### Given records ###

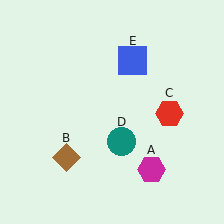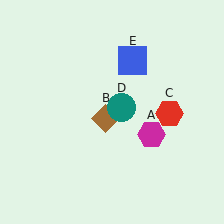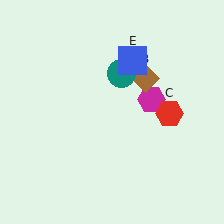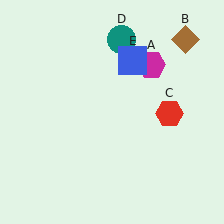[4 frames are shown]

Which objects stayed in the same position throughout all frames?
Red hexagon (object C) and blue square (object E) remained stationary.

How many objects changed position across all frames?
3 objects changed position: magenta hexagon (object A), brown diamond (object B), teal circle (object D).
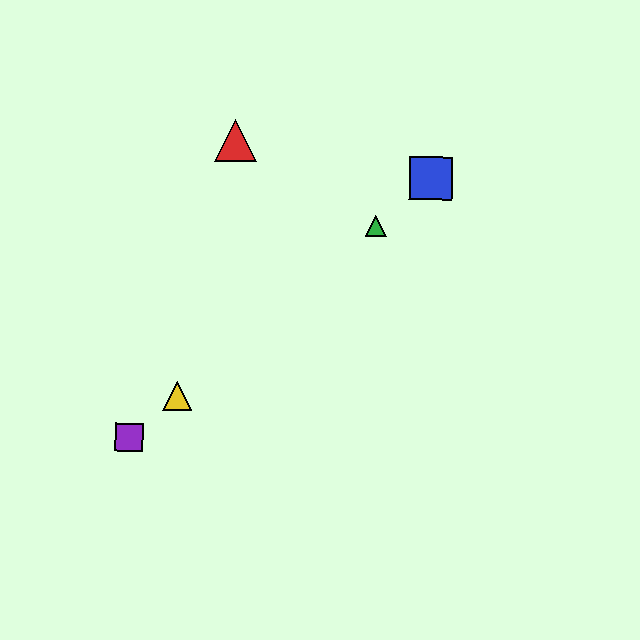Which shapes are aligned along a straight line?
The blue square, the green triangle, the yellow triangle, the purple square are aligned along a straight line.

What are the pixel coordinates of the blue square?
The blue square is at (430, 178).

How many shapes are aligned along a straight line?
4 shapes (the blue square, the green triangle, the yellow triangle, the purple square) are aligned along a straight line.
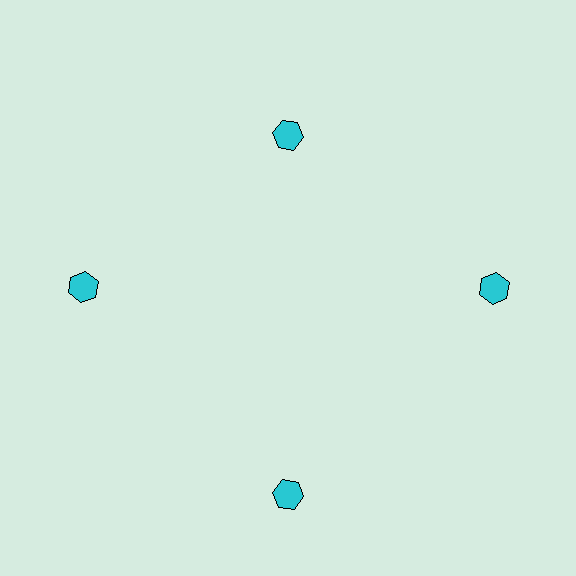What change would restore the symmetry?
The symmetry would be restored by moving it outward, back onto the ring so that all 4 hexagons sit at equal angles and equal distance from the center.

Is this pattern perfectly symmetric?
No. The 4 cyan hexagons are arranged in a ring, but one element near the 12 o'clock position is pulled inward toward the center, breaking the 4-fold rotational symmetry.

###
### Given records ###

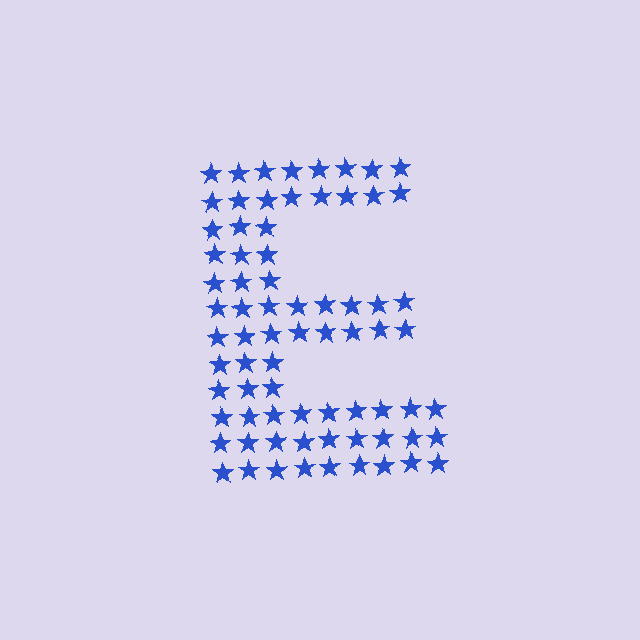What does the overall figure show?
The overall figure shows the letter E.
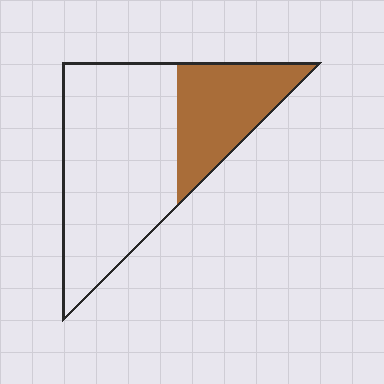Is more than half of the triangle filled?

###
### Given records ###

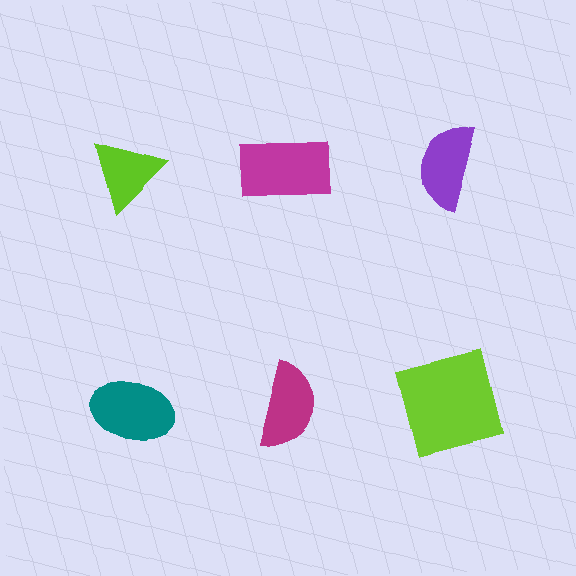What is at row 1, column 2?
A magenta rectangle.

###

Look above and copy only the lines from the one holding "What does the overall figure show?" to the one holding "Is more than half of the triangle filled?", both included, exactly, minus the pictures.

What does the overall figure show?
The overall figure shows the letter E.
Is more than half of the triangle filled?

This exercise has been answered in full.